Repeat exactly the lines that run from the one containing "What are the grid coordinates of point B?" to the end of the data, and leave out all others.

[START Given data]

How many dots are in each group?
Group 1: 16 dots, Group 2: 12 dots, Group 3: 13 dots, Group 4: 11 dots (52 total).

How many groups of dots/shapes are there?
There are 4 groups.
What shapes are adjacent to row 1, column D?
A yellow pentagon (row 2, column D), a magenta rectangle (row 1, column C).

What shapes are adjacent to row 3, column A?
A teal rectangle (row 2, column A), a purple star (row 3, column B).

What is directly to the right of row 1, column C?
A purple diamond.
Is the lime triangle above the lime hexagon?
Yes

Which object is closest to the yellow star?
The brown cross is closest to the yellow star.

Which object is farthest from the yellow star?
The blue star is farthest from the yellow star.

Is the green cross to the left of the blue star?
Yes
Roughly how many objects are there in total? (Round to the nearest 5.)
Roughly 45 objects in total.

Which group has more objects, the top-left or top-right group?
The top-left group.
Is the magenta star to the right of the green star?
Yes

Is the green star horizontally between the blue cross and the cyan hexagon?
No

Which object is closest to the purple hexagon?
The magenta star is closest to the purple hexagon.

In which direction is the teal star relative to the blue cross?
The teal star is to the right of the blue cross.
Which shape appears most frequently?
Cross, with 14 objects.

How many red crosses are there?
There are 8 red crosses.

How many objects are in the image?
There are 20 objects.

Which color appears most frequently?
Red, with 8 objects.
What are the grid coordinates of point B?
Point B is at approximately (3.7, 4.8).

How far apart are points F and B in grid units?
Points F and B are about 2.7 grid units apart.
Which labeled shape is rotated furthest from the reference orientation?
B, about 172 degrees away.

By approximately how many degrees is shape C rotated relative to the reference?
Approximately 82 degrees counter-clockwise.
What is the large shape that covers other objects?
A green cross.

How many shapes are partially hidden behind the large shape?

[END Given data]

▶ [Final answer]:
What are the grid coordinates of point B?
Point B is at approximately (3.7, 4.8).

How far apart are points F and B in grid units?
Points F and B are about 2.7 grid units apart.
Which labeled shape is rotated furthest from the reference orientation?
B, about 172 degrees away.

By approximately how many degrees is shape C rotated relative to the reference?
Approximately 82 degrees counter-clockwise.
What is the large shape that covers other objects?
A green cross.

How many shapes are partially hidden behind the large shape?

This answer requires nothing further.